=== TASK ===
Begin the copy with the line that contains "In which direction" and end it with the line that contains "What is the". Print these lines exactly and omit all pictures.

=== DATA IN THIS EXERCISE ===
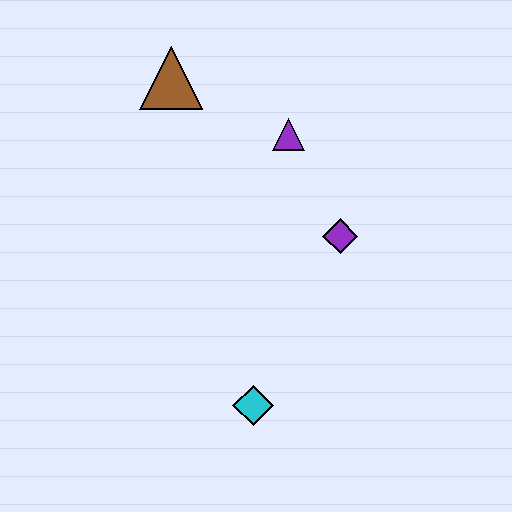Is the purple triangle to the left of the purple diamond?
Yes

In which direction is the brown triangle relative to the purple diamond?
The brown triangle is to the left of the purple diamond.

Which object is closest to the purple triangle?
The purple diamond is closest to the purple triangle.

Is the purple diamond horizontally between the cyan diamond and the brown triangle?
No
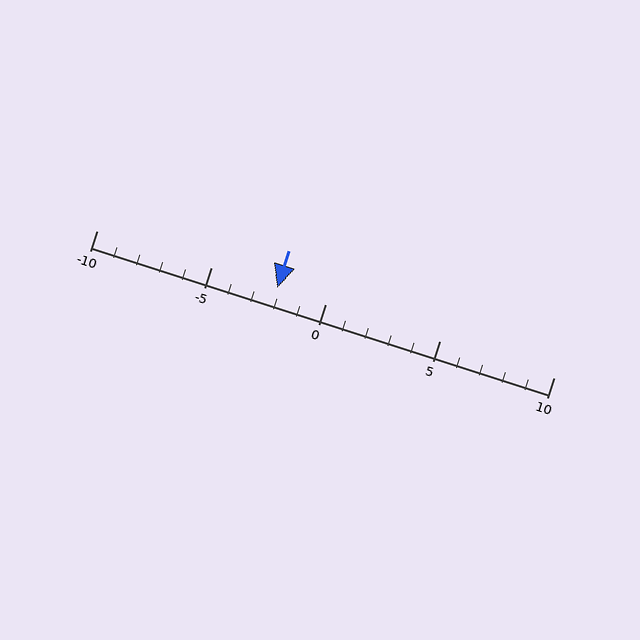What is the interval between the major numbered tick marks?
==
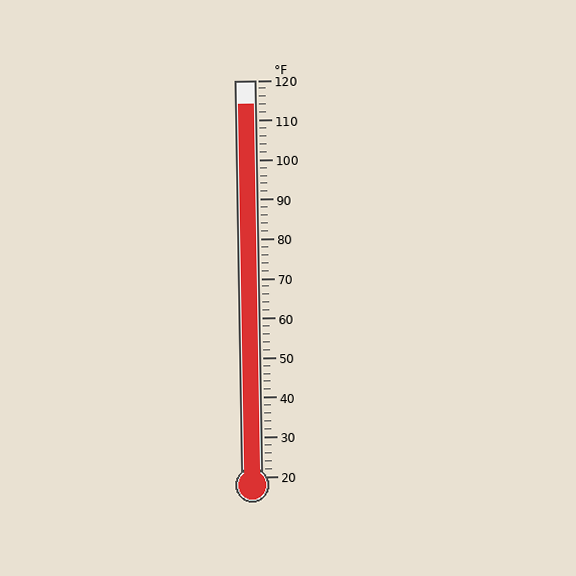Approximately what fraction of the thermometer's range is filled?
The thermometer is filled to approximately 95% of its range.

=== ANSWER TO THE EXERCISE ===
In which direction is the brown triangle relative to the purple diamond?
The brown triangle is to the left of the purple diamond.

Which object is closest to the purple triangle?
The purple diamond is closest to the purple triangle.

Is the purple diamond horizontally between the cyan diamond and the brown triangle?
No
What is the interval between the major numbered tick marks?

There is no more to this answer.